▶ **Task to carry out**: Restate each line of the listing exactly, without carrying over any pictures.

▶ **Data shown**:

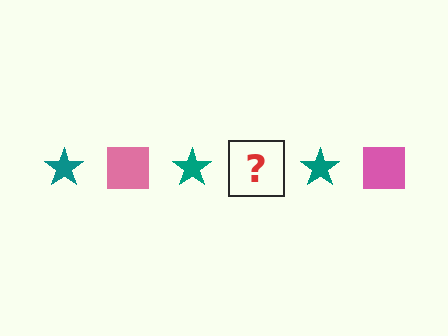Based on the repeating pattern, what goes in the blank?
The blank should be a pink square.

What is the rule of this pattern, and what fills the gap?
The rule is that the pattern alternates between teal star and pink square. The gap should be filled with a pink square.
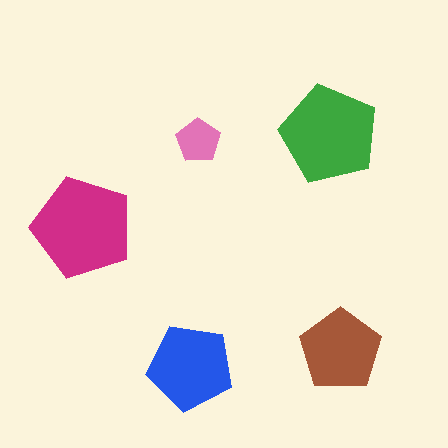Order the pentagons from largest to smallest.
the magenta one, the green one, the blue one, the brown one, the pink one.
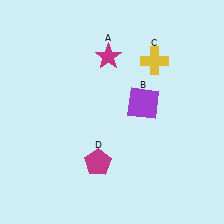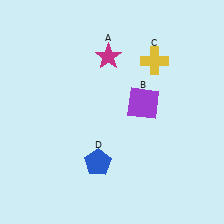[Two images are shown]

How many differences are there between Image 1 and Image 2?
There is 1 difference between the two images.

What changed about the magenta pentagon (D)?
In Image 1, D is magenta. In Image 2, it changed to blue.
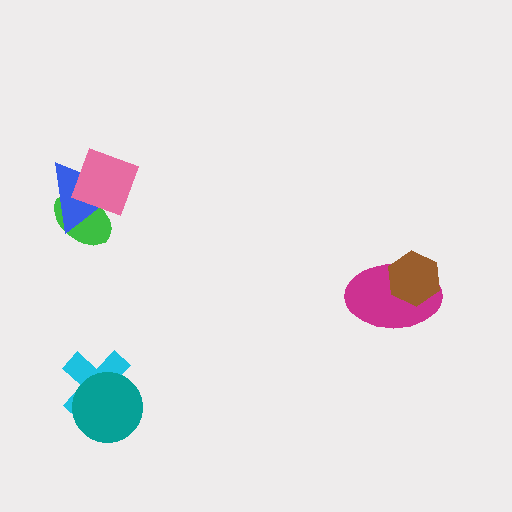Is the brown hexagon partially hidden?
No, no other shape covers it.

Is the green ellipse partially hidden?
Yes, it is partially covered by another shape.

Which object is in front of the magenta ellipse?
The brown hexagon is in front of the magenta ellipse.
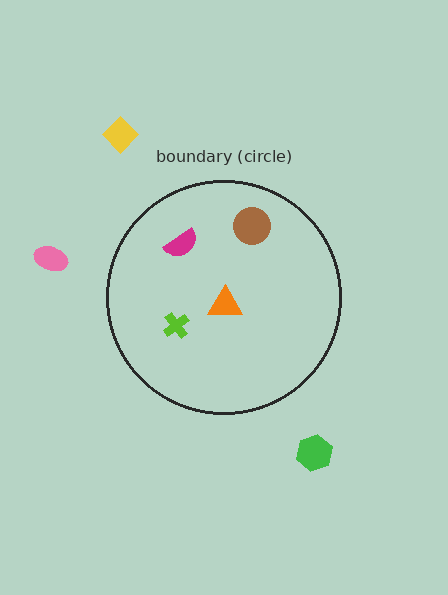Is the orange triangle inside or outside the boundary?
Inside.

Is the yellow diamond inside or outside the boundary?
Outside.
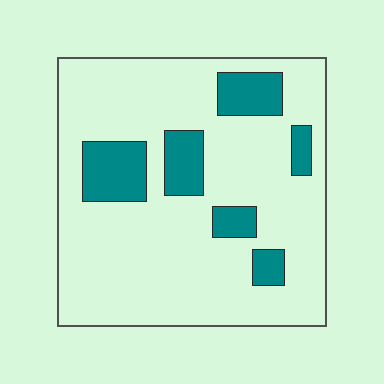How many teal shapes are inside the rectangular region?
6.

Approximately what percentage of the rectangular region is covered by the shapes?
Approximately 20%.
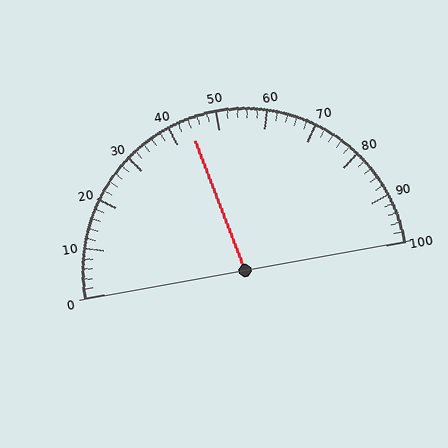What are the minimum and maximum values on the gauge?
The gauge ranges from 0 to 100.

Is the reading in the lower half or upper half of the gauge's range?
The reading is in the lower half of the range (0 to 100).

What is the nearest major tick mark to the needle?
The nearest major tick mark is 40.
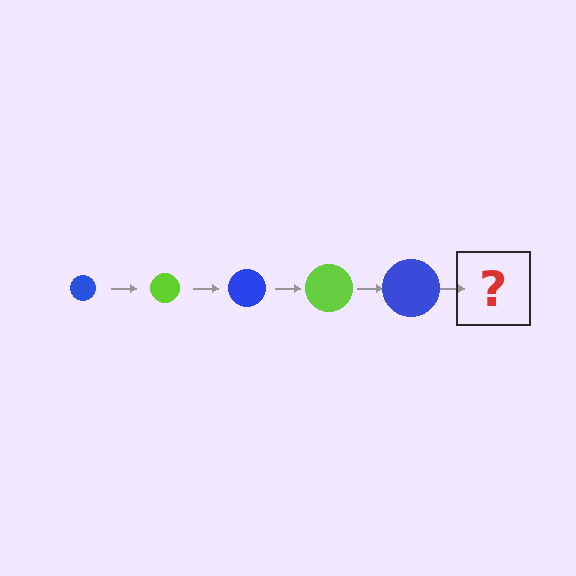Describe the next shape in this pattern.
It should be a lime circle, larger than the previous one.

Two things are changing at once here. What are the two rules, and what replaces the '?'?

▶ **Exercise answer**:
Based on the repeating pattern, what goes in the blank?
The blank should be a pink square.

What is the rule of this pattern, and what fills the gap?
The rule is that the pattern alternates between teal star and pink square. The gap should be filled with a pink square.
Order the pentagons from largest to smallest.
the magenta one, the green one, the blue one, the brown one, the pink one.
[Two images are shown]

How many differences are there between Image 1 and Image 2?
There is 1 difference between the two images.

What changed about the magenta pentagon (D)?
In Image 1, D is magenta. In Image 2, it changed to blue.
Is the brown hexagon partially hidden?
No, no other shape covers it.

Is the green ellipse partially hidden?
Yes, it is partially covered by another shape.

Which object is in front of the magenta ellipse?
The brown hexagon is in front of the magenta ellipse.
Is the orange triangle inside or outside the boundary?
Inside.

Is the yellow diamond inside or outside the boundary?
Outside.
How many teal shapes are inside the rectangular region?
6.

Approximately what percentage of the rectangular region is covered by the shapes?
Approximately 20%.
What are the minimum and maximum values on the gauge?
The gauge ranges from 0 to 100.

Is the reading in the lower half or upper half of the gauge's range?
The reading is in the lower half of the range (0 to 100).

What is the nearest major tick mark to the needle?
The nearest major tick mark is 40.
Describe the next shape in this pattern.
It should be a lime circle, larger than the previous one.

Two things are changing at once here. What are the two rules, and what replaces the '?'?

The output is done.